### Exercise brief
Within the material below, locate the line with "Which shape is the largest?" and the line with "How many overlapping", then return those two lines and all lines between them, exactly as written.

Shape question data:
>>>

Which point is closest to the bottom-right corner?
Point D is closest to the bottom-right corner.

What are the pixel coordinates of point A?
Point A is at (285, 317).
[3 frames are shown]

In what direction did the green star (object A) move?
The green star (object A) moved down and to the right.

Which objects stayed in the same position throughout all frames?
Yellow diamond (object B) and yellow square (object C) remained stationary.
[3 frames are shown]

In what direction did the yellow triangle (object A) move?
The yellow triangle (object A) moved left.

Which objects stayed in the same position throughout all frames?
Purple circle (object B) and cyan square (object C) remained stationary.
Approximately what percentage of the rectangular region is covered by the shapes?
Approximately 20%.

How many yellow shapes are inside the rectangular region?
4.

<<<
>>>

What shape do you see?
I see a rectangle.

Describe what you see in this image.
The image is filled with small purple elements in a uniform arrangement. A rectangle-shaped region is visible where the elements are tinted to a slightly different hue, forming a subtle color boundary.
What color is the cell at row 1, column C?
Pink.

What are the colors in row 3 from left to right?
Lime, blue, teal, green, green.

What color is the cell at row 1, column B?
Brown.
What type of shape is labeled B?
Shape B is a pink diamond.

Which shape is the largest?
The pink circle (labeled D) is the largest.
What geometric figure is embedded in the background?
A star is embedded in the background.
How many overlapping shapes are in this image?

<<<

### The solution
Which shape is the largest?
The pink circle (labeled D) is the largest.
What geometric figure is embedded in the background?
A star is embedded in the background.
How many overlapping shapes are in this image?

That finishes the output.